Stated task:
Each entry here needs to be set down again exactly, please; pictures are left out.

Task inputs:

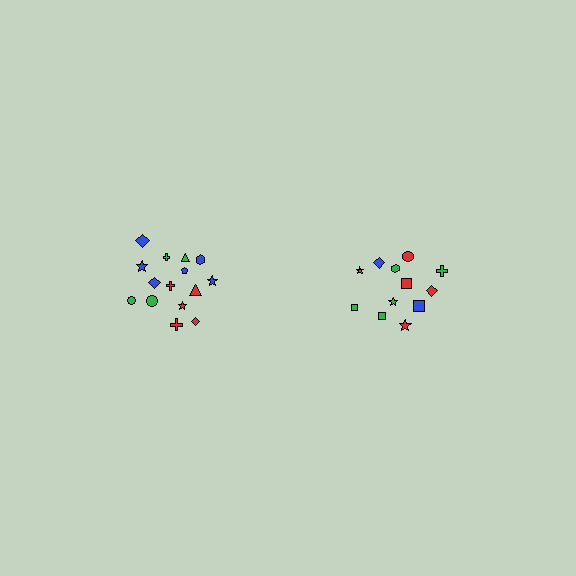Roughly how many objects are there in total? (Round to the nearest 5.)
Roughly 25 objects in total.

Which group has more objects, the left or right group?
The left group.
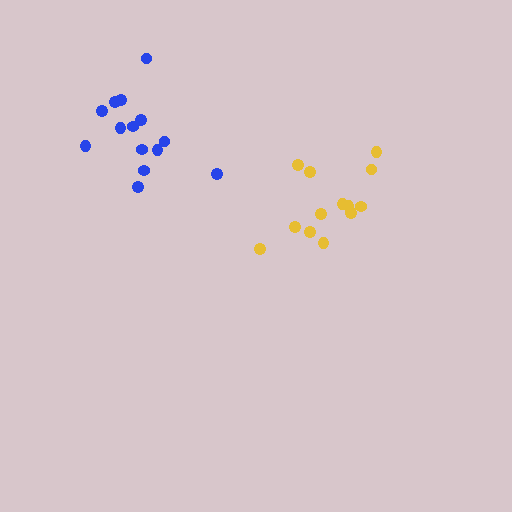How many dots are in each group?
Group 1: 13 dots, Group 2: 14 dots (27 total).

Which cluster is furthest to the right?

Finished task:
Roughly how many objects are there in total? (Round to the nearest 5.)
Roughly 25 objects in total.

Which group has more objects, the left or right group?
The left group.
How many dots are in each group?
Group 1: 13 dots, Group 2: 14 dots (27 total).

Which cluster is furthest to the right?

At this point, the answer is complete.